▶ Exercise description
Each entry below is to be restated word for word, with no pictures carried over.

▶ Data in this exercise

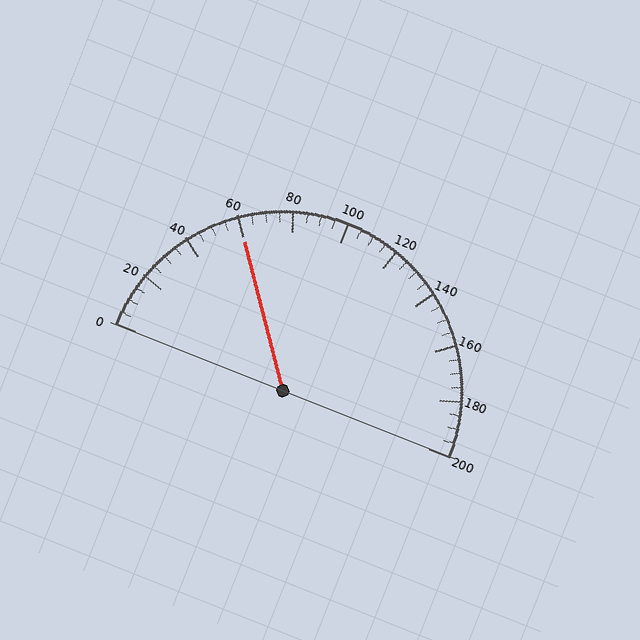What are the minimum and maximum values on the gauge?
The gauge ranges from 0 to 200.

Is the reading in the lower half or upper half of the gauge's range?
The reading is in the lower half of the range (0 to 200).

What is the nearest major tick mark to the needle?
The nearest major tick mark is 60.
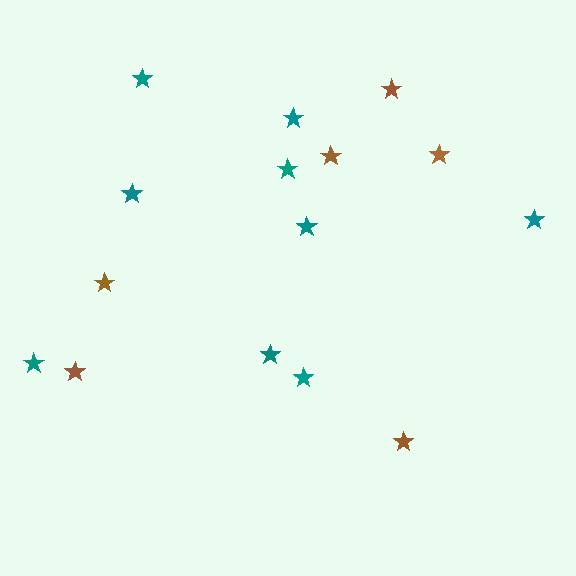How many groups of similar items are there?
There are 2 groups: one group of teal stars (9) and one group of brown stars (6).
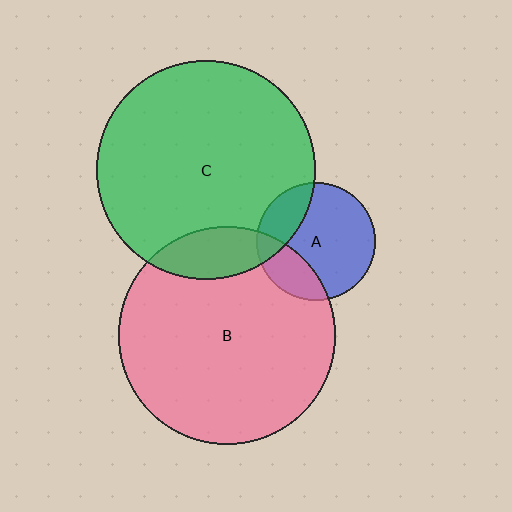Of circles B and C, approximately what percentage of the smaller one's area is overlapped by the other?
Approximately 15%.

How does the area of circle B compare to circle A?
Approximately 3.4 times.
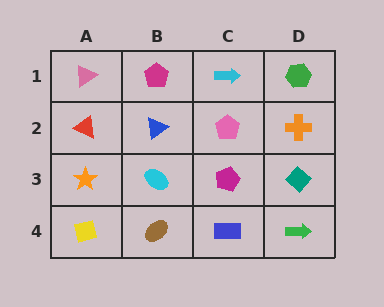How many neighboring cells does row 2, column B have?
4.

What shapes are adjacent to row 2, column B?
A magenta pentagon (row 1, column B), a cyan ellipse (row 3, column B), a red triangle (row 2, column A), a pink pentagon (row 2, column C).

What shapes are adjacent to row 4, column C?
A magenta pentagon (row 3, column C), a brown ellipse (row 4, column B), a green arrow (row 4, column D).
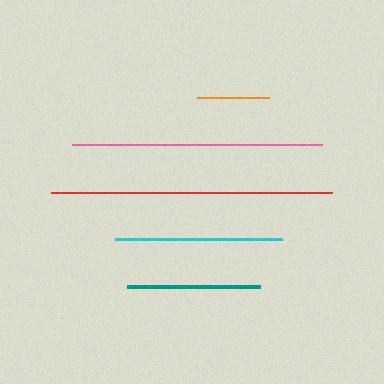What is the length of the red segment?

▶ Result for this exercise
What are the minimum and maximum values on the gauge?
The gauge ranges from 0 to 200.

Is the reading in the lower half or upper half of the gauge's range?
The reading is in the lower half of the range (0 to 200).

What is the nearest major tick mark to the needle?
The nearest major tick mark is 60.
How many groups of similar items are there?
There are 2 groups: one group of teal stars (9) and one group of brown stars (6).
Of circles B and C, approximately what percentage of the smaller one's area is overlapped by the other?
Approximately 15%.

How does the area of circle B compare to circle A?
Approximately 3.4 times.
How many neighboring cells does row 2, column B have?
4.

What shapes are adjacent to row 2, column B?
A magenta pentagon (row 1, column B), a cyan ellipse (row 3, column B), a red triangle (row 2, column A), a pink pentagon (row 2, column C).

What shapes are adjacent to row 4, column C?
A magenta pentagon (row 3, column C), a brown ellipse (row 4, column B), a green arrow (row 4, column D).
What is the length of the red segment?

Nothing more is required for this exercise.